■ Required work
Give again, word for word, the lines below that run from the line with "Order the trapezoids" through the line with "[3 frames are shown]". Drop the pictures.

+ + + + + + +

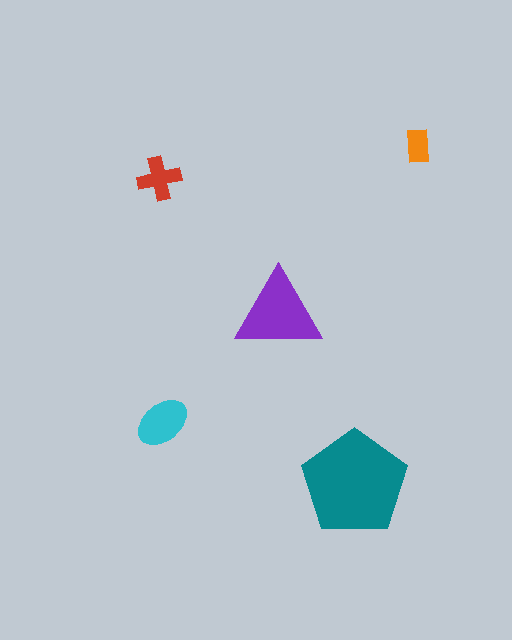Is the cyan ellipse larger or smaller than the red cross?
Larger.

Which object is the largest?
The teal pentagon.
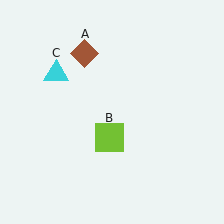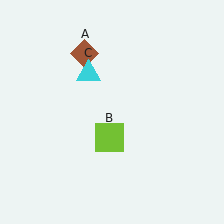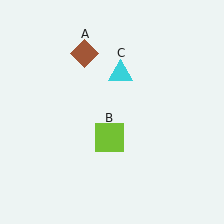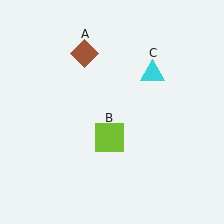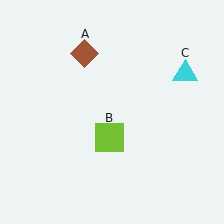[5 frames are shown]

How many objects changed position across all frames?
1 object changed position: cyan triangle (object C).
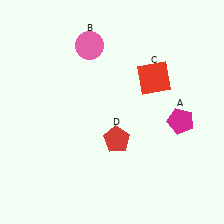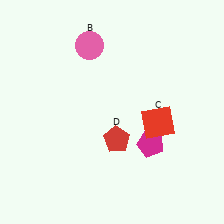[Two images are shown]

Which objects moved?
The objects that moved are: the magenta pentagon (A), the red square (C).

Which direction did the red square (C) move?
The red square (C) moved down.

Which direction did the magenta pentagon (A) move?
The magenta pentagon (A) moved down and to the left.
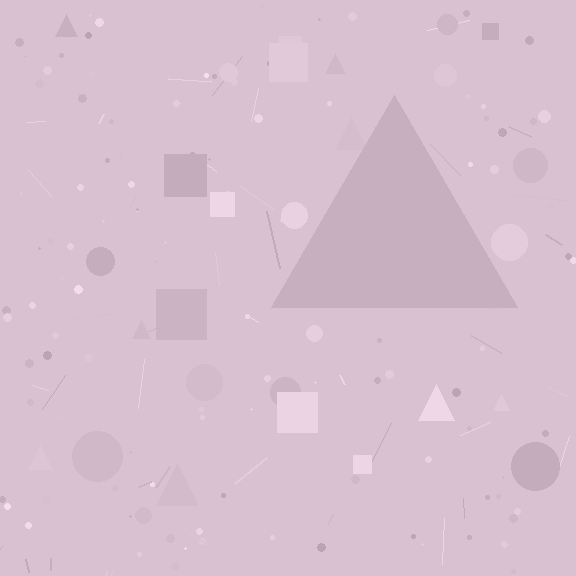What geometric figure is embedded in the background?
A triangle is embedded in the background.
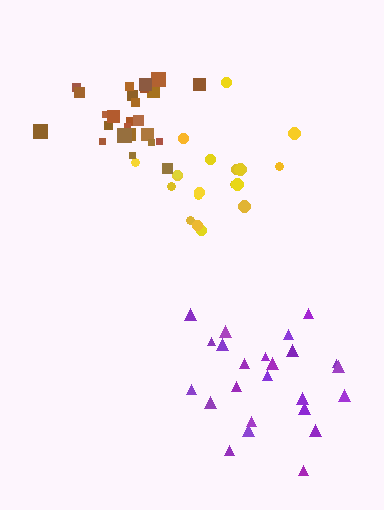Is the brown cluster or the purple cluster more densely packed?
Brown.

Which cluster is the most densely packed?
Brown.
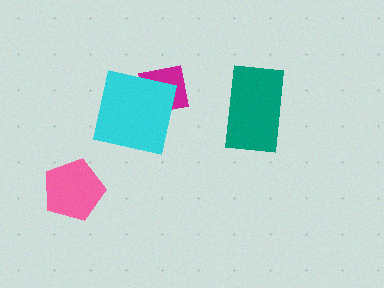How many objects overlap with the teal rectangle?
0 objects overlap with the teal rectangle.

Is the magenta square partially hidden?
Yes, it is partially covered by another shape.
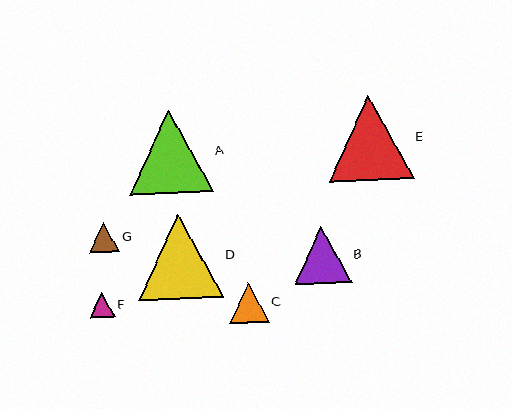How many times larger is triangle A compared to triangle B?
Triangle A is approximately 1.5 times the size of triangle B.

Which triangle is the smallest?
Triangle F is the smallest with a size of approximately 25 pixels.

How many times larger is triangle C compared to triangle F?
Triangle C is approximately 1.6 times the size of triangle F.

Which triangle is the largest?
Triangle D is the largest with a size of approximately 85 pixels.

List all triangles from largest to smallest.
From largest to smallest: D, E, A, B, C, G, F.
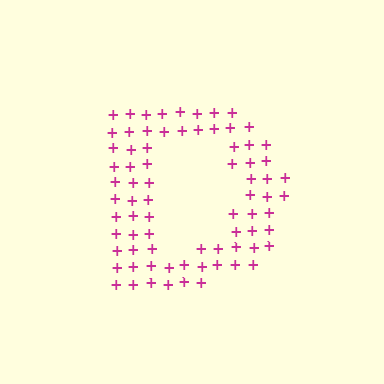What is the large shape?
The large shape is the letter D.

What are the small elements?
The small elements are plus signs.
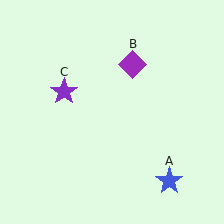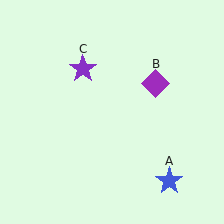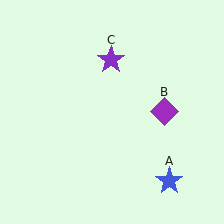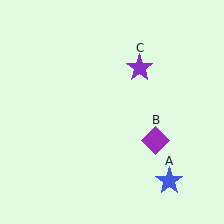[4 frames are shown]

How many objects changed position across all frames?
2 objects changed position: purple diamond (object B), purple star (object C).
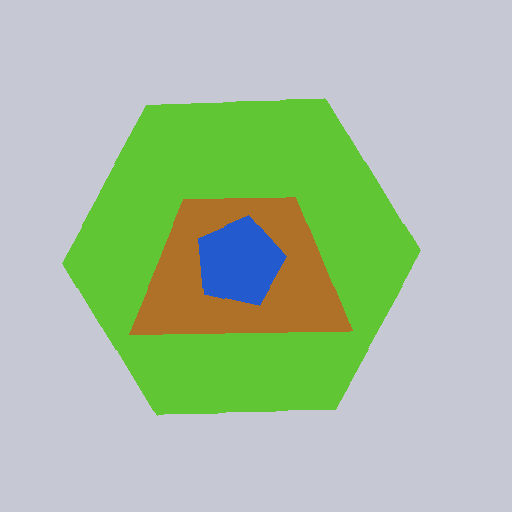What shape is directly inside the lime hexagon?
The brown trapezoid.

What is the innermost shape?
The blue pentagon.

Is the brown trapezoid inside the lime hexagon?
Yes.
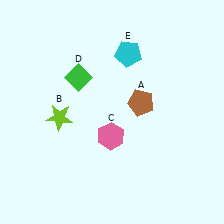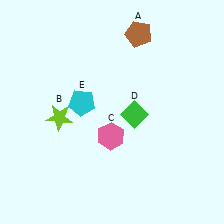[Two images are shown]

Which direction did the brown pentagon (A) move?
The brown pentagon (A) moved up.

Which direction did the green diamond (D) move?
The green diamond (D) moved down and to the right.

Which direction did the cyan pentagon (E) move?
The cyan pentagon (E) moved down and to the left.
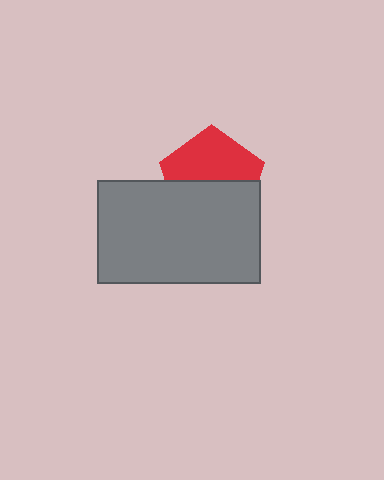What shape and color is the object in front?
The object in front is a gray rectangle.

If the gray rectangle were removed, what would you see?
You would see the complete red pentagon.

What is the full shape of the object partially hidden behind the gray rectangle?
The partially hidden object is a red pentagon.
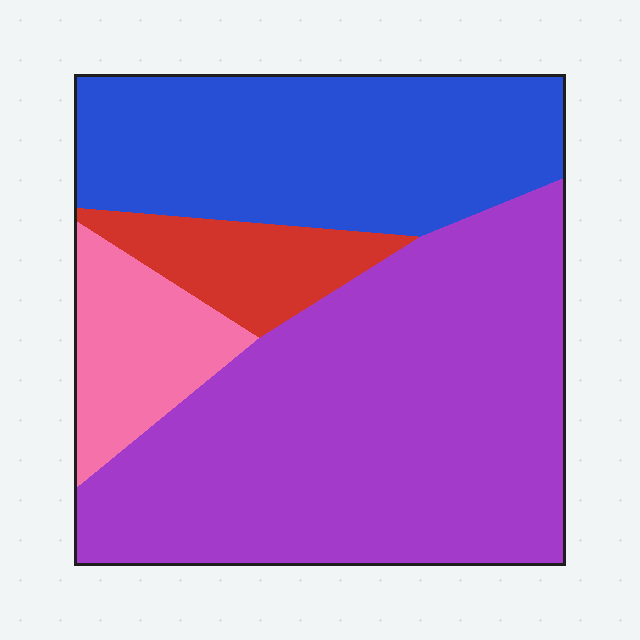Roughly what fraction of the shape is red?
Red covers 9% of the shape.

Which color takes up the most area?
Purple, at roughly 50%.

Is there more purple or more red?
Purple.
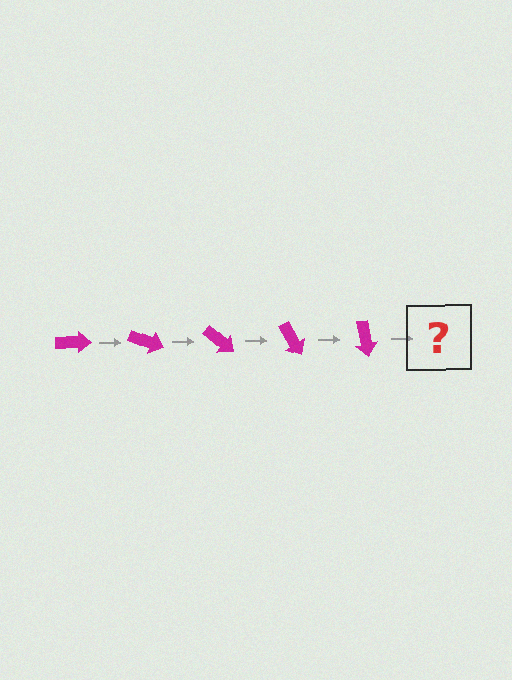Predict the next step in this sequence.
The next step is a magenta arrow rotated 100 degrees clockwise.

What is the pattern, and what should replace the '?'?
The pattern is that the arrow rotates 20 degrees clockwise each step. The '?' should be a magenta arrow rotated 100 degrees clockwise.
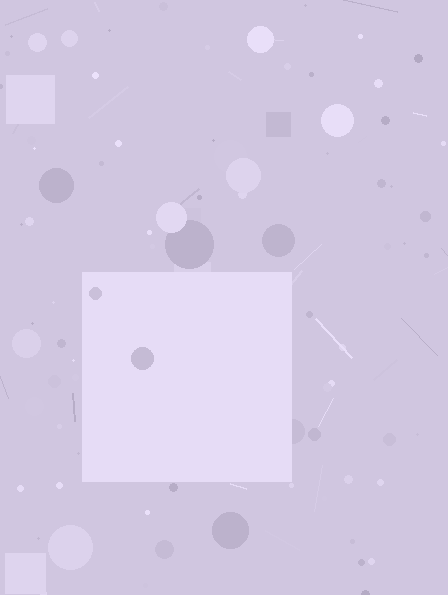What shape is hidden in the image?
A square is hidden in the image.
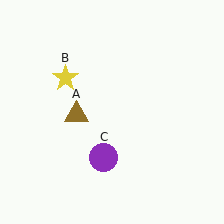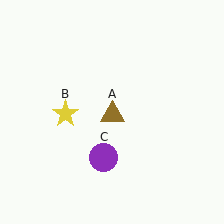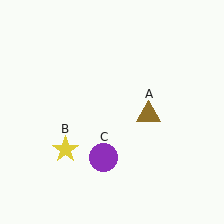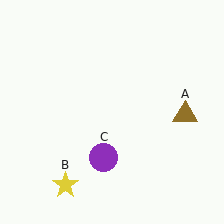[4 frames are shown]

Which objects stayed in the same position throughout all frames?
Purple circle (object C) remained stationary.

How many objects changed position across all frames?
2 objects changed position: brown triangle (object A), yellow star (object B).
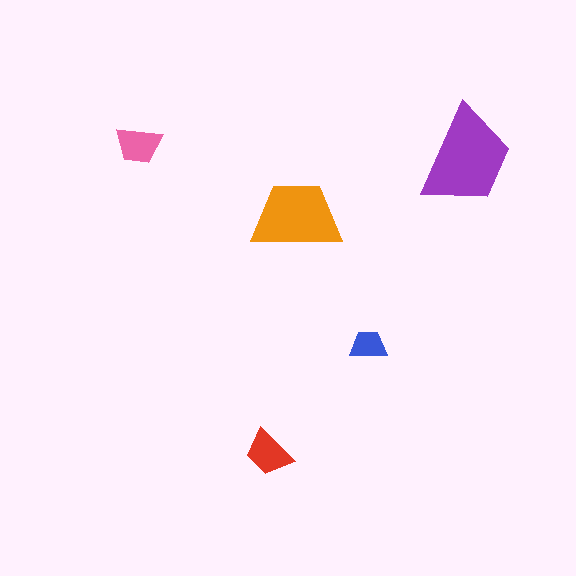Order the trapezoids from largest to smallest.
the purple one, the orange one, the red one, the pink one, the blue one.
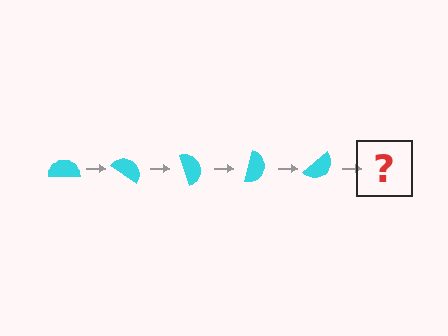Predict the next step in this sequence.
The next step is a cyan semicircle rotated 175 degrees clockwise.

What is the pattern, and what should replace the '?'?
The pattern is that the semicircle rotates 35 degrees clockwise each step. The '?' should be a cyan semicircle rotated 175 degrees clockwise.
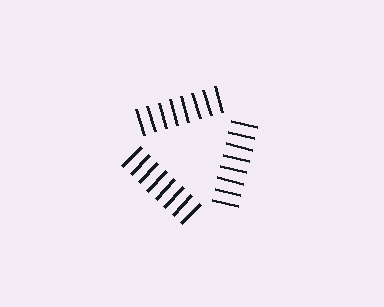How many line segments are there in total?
24 — 8 along each of the 3 edges.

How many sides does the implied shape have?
3 sides — the line-ends trace a triangle.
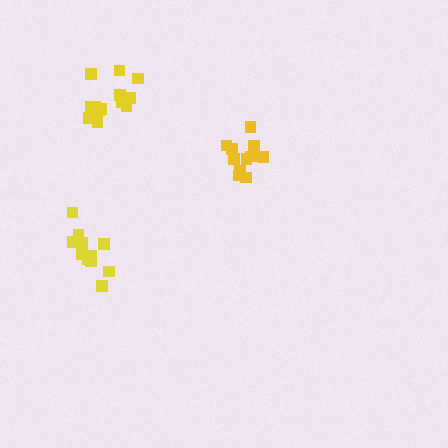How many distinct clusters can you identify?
There are 3 distinct clusters.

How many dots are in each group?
Group 1: 11 dots, Group 2: 12 dots, Group 3: 13 dots (36 total).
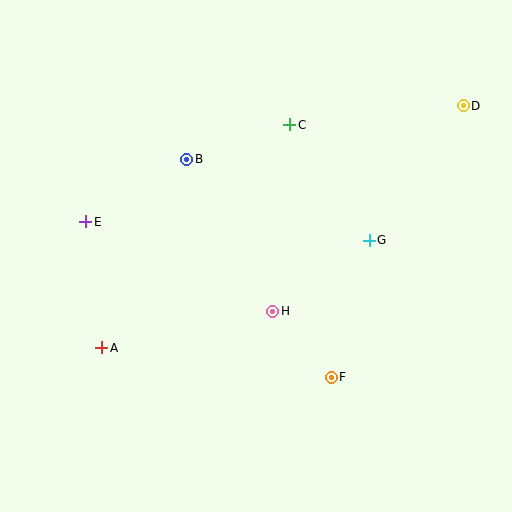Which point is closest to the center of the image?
Point H at (273, 311) is closest to the center.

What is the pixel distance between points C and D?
The distance between C and D is 175 pixels.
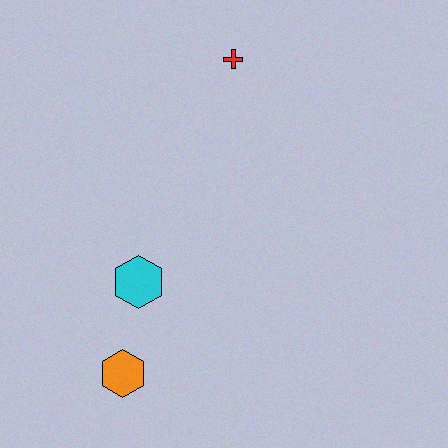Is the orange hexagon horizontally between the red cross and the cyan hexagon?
No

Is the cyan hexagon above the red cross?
No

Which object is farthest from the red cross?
The orange hexagon is farthest from the red cross.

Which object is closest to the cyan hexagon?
The orange hexagon is closest to the cyan hexagon.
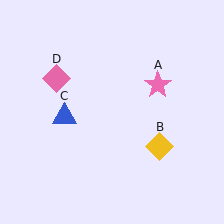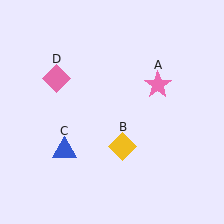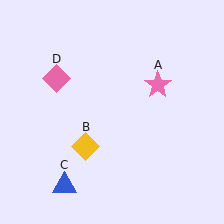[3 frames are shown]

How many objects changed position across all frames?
2 objects changed position: yellow diamond (object B), blue triangle (object C).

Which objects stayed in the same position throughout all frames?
Pink star (object A) and pink diamond (object D) remained stationary.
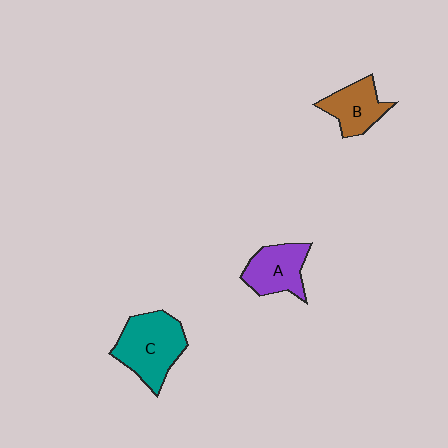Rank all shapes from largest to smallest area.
From largest to smallest: C (teal), A (purple), B (brown).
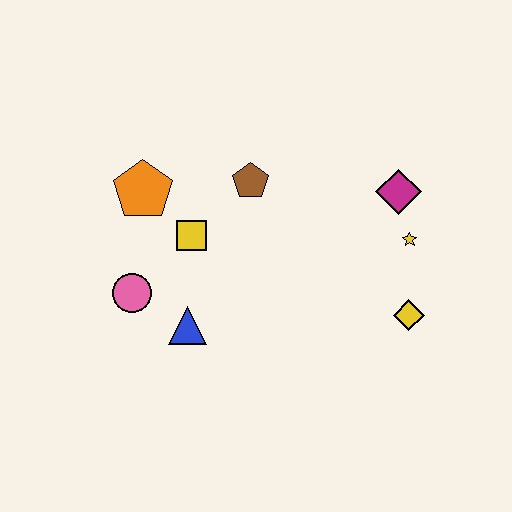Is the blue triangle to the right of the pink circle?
Yes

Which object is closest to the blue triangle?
The pink circle is closest to the blue triangle.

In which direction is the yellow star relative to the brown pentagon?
The yellow star is to the right of the brown pentagon.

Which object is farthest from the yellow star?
The pink circle is farthest from the yellow star.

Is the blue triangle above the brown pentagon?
No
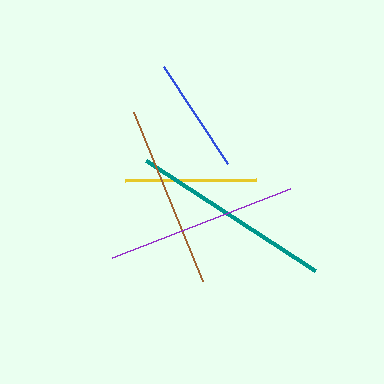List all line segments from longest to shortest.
From longest to shortest: teal and purple (about equal), brown, yellow, blue.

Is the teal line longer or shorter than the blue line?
The teal line is longer than the blue line.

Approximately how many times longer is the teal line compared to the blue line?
The teal line is approximately 1.7 times the length of the blue line.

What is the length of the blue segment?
The blue segment is approximately 117 pixels long.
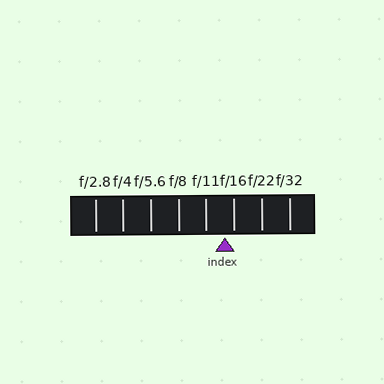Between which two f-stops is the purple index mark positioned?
The index mark is between f/11 and f/16.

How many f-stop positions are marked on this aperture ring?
There are 8 f-stop positions marked.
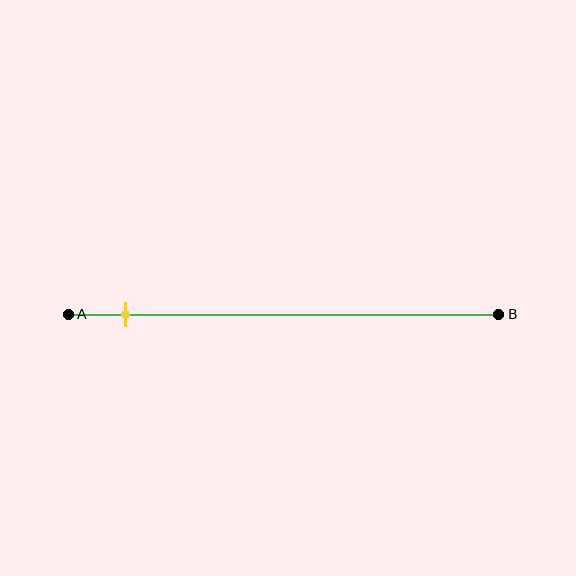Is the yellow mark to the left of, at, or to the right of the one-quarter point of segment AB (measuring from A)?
The yellow mark is to the left of the one-quarter point of segment AB.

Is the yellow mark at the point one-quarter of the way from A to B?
No, the mark is at about 15% from A, not at the 25% one-quarter point.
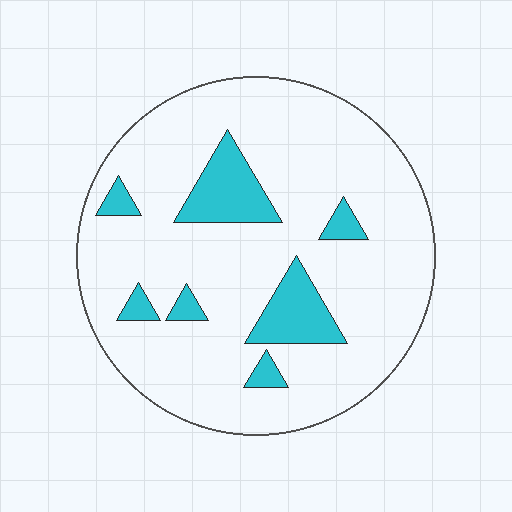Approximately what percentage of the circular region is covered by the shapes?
Approximately 15%.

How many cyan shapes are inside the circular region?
7.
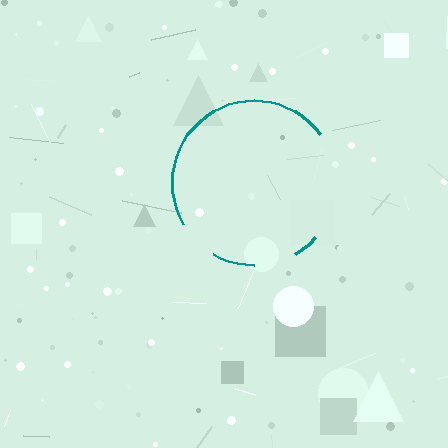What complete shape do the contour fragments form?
The contour fragments form a circle.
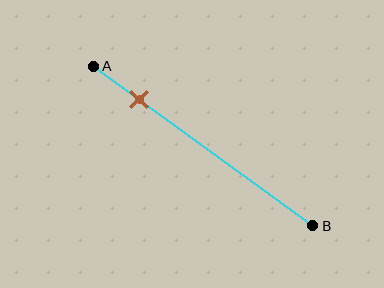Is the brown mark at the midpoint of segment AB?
No, the mark is at about 20% from A, not at the 50% midpoint.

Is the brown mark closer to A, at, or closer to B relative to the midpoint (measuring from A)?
The brown mark is closer to point A than the midpoint of segment AB.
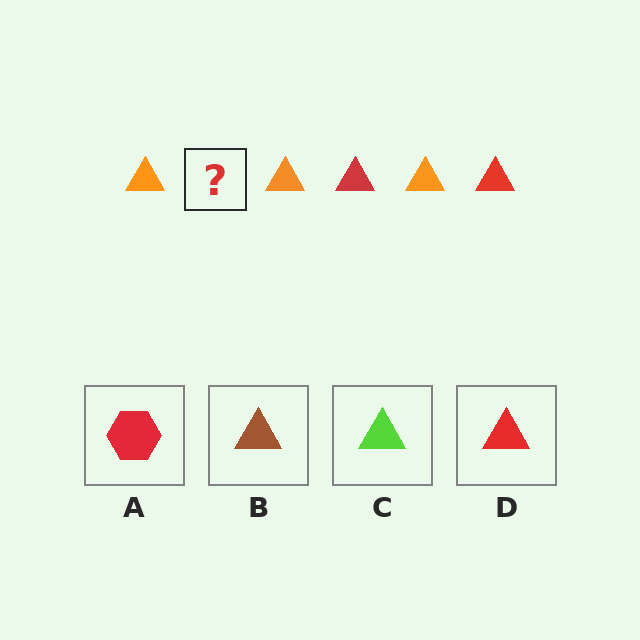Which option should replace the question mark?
Option D.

+ + + + + + +

■ Reply to the exercise
Order the trapezoids from largest to smallest.
the purple one, the orange one, the red one, the pink one, the blue one.
Predict the next step in this sequence.
The next step is a cyan semicircle rotated 175 degrees clockwise.

What is the pattern, and what should replace the '?'?
The pattern is that the semicircle rotates 35 degrees clockwise each step. The '?' should be a cyan semicircle rotated 175 degrees clockwise.
How many line segments are there in total?
24 — 8 along each of the 3 edges.

How many sides does the implied shape have?
3 sides — the line-ends trace a triangle.
How many distinct clusters can you identify?
There are 3 distinct clusters.

How many dots are in each group?
Group 1: 11 dots, Group 2: 12 dots, Group 3: 13 dots (36 total).
Which point is closest to the center of the image?
Point H at (273, 311) is closest to the center.

What is the pixel distance between points C and D?
The distance between C and D is 175 pixels.
Is the orange hexagon horizontally between the red cross and the cyan hexagon?
No

Is the cyan hexagon above the red cross?
No

Which object is farthest from the red cross?
The orange hexagon is farthest from the red cross.

Which object is closest to the cyan hexagon?
The orange hexagon is closest to the cyan hexagon.
[3 frames are shown]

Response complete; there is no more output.